• TASK DESCRIPTION: Give back the data exactly, with no images.

.....

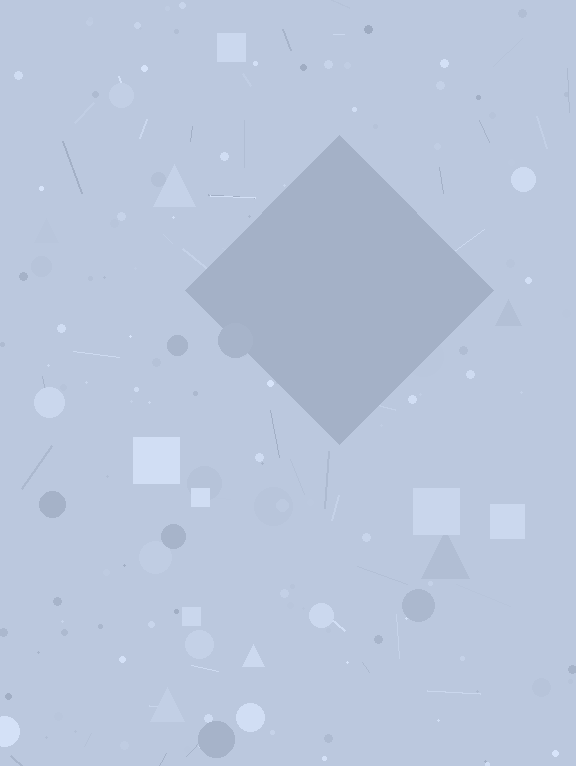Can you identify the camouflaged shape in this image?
The camouflaged shape is a diamond.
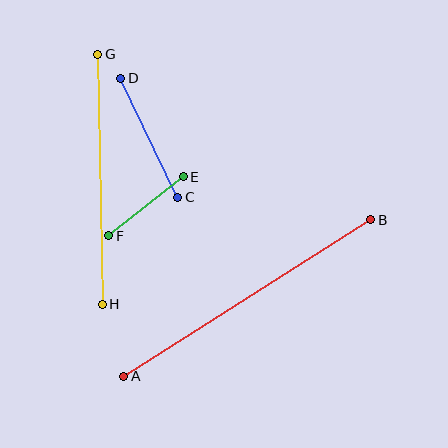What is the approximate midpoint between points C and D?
The midpoint is at approximately (149, 138) pixels.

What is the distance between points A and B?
The distance is approximately 292 pixels.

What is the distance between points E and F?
The distance is approximately 95 pixels.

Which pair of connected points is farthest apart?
Points A and B are farthest apart.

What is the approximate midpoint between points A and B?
The midpoint is at approximately (247, 298) pixels.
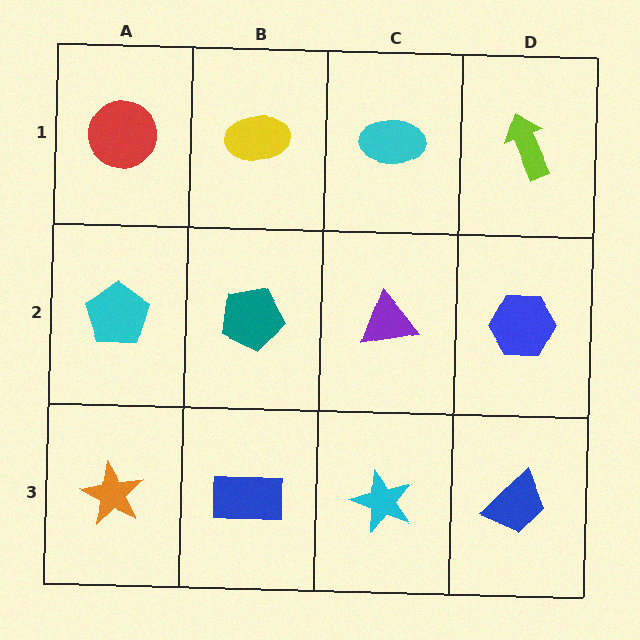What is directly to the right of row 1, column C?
A lime arrow.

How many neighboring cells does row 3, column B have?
3.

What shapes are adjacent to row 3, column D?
A blue hexagon (row 2, column D), a cyan star (row 3, column C).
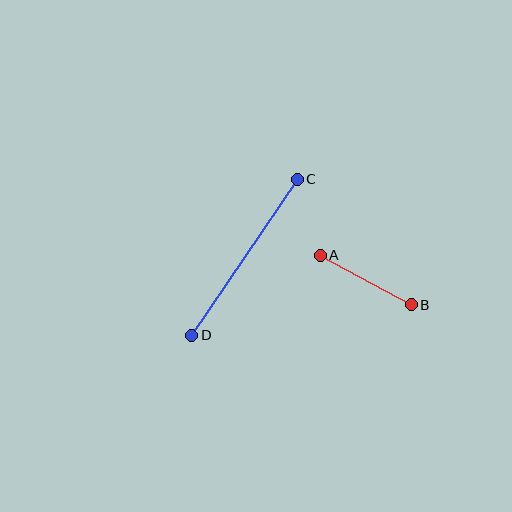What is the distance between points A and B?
The distance is approximately 103 pixels.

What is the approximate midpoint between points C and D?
The midpoint is at approximately (244, 257) pixels.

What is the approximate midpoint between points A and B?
The midpoint is at approximately (366, 280) pixels.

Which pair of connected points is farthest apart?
Points C and D are farthest apart.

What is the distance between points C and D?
The distance is approximately 188 pixels.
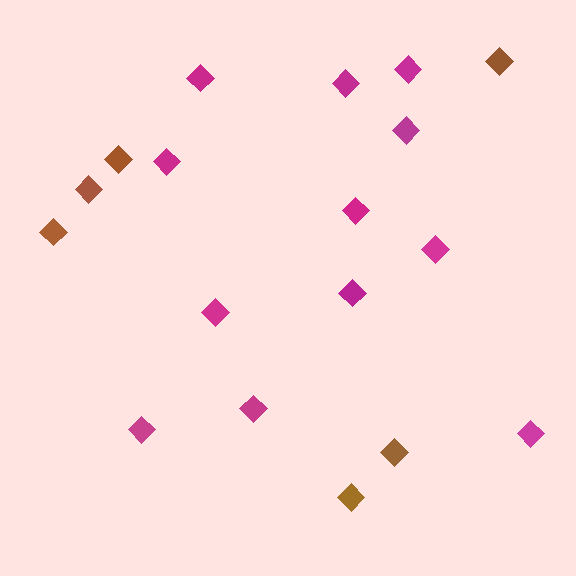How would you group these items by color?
There are 2 groups: one group of brown diamonds (6) and one group of magenta diamonds (12).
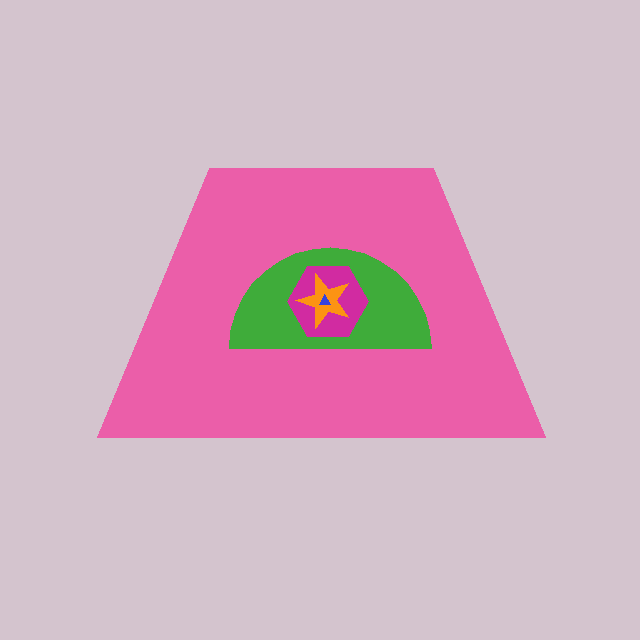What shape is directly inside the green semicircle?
The magenta hexagon.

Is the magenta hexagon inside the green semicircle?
Yes.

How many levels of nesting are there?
5.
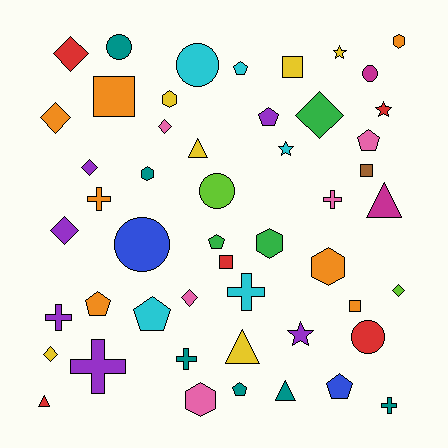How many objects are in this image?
There are 50 objects.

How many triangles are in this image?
There are 5 triangles.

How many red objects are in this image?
There are 5 red objects.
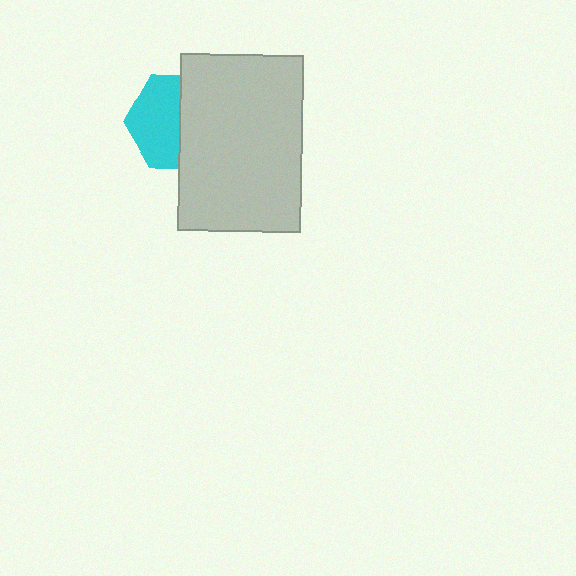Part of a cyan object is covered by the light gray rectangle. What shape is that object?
It is a hexagon.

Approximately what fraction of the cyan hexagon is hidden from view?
Roughly 48% of the cyan hexagon is hidden behind the light gray rectangle.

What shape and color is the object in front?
The object in front is a light gray rectangle.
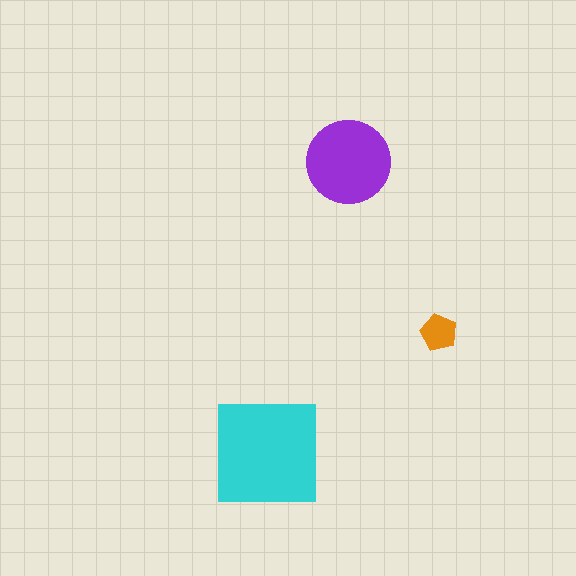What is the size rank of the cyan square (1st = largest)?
1st.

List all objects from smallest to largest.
The orange pentagon, the purple circle, the cyan square.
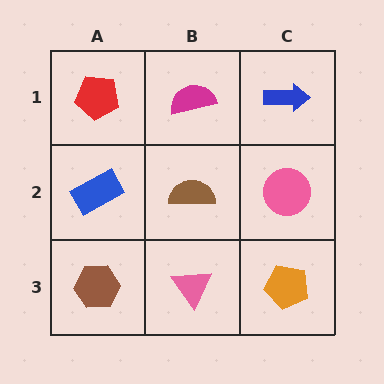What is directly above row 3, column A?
A blue rectangle.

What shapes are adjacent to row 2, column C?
A blue arrow (row 1, column C), an orange pentagon (row 3, column C), a brown semicircle (row 2, column B).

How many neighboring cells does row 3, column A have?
2.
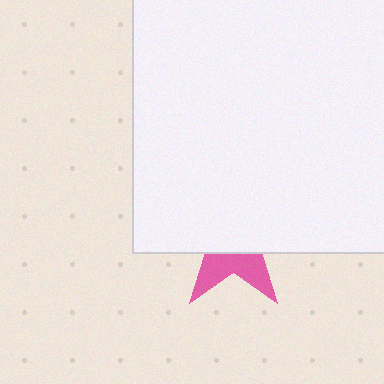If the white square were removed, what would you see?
You would see the complete pink star.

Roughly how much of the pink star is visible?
A small part of it is visible (roughly 35%).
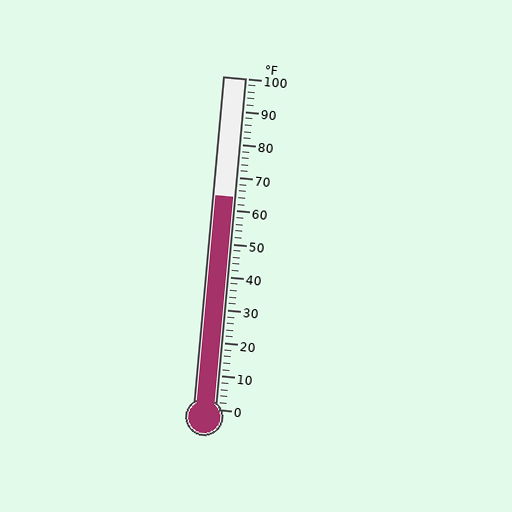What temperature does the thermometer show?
The thermometer shows approximately 64°F.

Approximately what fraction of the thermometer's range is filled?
The thermometer is filled to approximately 65% of its range.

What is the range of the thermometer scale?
The thermometer scale ranges from 0°F to 100°F.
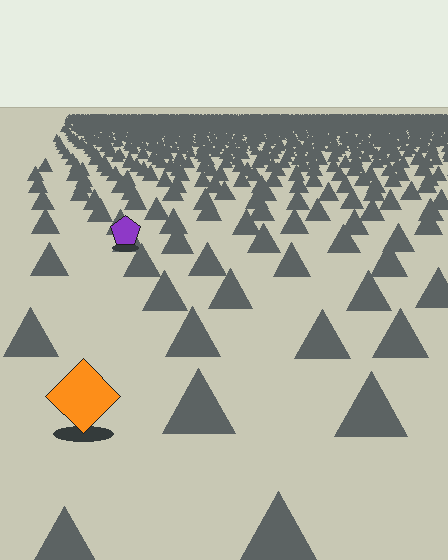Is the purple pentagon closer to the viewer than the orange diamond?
No. The orange diamond is closer — you can tell from the texture gradient: the ground texture is coarser near it.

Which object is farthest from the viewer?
The purple pentagon is farthest from the viewer. It appears smaller and the ground texture around it is denser.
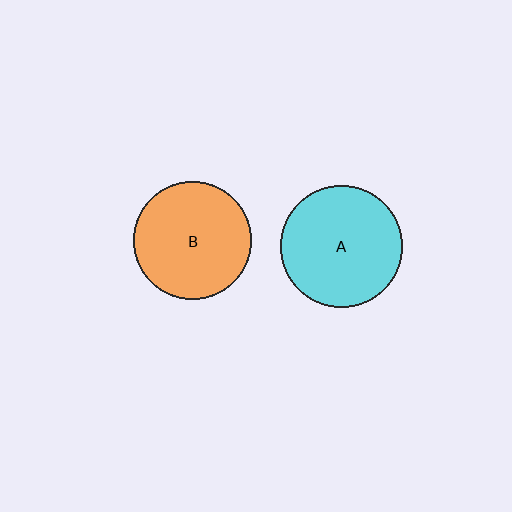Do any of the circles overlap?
No, none of the circles overlap.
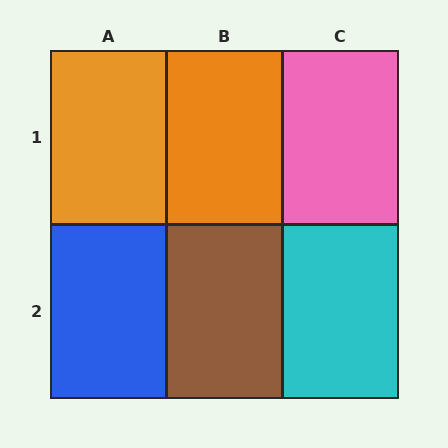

.....

• SOLUTION TO THE PROBLEM:
Can you identify the camouflaged shape in this image?
The camouflaged shape is a diamond.
What is the approximate midpoint between points C and D?
The midpoint is at approximately (149, 138) pixels.

What is the distance between points A and B?
The distance is approximately 292 pixels.

What is the distance between points E and F?
The distance is approximately 95 pixels.

Which pair of connected points is farthest apart?
Points A and B are farthest apart.

What is the approximate midpoint between points A and B?
The midpoint is at approximately (247, 298) pixels.
What is directly to the right of row 1, column C?
A lime arrow.

How many neighboring cells does row 3, column B have?
3.

What shapes are adjacent to row 3, column D?
A blue hexagon (row 2, column D), a cyan star (row 3, column C).
What is the distance between points A and B?
The distance is approximately 103 pixels.

What is the approximate midpoint between points C and D?
The midpoint is at approximately (244, 257) pixels.

What is the approximate midpoint between points A and B?
The midpoint is at approximately (366, 280) pixels.

Which pair of connected points is farthest apart?
Points C and D are farthest apart.

What is the distance between points C and D?
The distance is approximately 188 pixels.
How would you group these items by color?
There are 2 groups: one group of brown diamonds (6) and one group of magenta diamonds (12).
What shape is directly inside the green semicircle?
The magenta hexagon.

Is the magenta hexagon inside the green semicircle?
Yes.

How many levels of nesting are there?
5.
How many objects are in this image?
There are 50 objects.

How many triangles are in this image?
There are 5 triangles.

How many red objects are in this image?
There are 5 red objects.
Part of a cyan object is covered by the light gray rectangle. What shape is that object?
It is a hexagon.

Approximately what fraction of the cyan hexagon is hidden from view?
Roughly 48% of the cyan hexagon is hidden behind the light gray rectangle.

What shape and color is the object in front?
The object in front is a light gray rectangle.
What is the size rank of the cyan square (1st = largest)?
1st.

List all objects from smallest to largest.
The orange pentagon, the purple circle, the cyan square.
What is directly above row 3, column A?
A blue rectangle.

What shapes are adjacent to row 2, column C?
A blue arrow (row 1, column C), an orange pentagon (row 3, column C), a brown semicircle (row 2, column B).

How many neighboring cells does row 3, column A have?
2.
If the white square were removed, what would you see?
You would see the complete pink star.

Roughly how much of the pink star is visible?
A small part of it is visible (roughly 35%).
What temperature does the thermometer show?
The thermometer shows approximately 64°F.

Approximately what fraction of the thermometer's range is filled?
The thermometer is filled to approximately 65% of its range.

What is the range of the thermometer scale?
The thermometer scale ranges from 0°F to 100°F.
Is the purple pentagon closer to the viewer than the orange diamond?
No. The orange diamond is closer — you can tell from the texture gradient: the ground texture is coarser near it.

Which object is farthest from the viewer?
The purple pentagon is farthest from the viewer. It appears smaller and the ground texture around it is denser.
Do any of the circles overlap?
No, none of the circles overlap.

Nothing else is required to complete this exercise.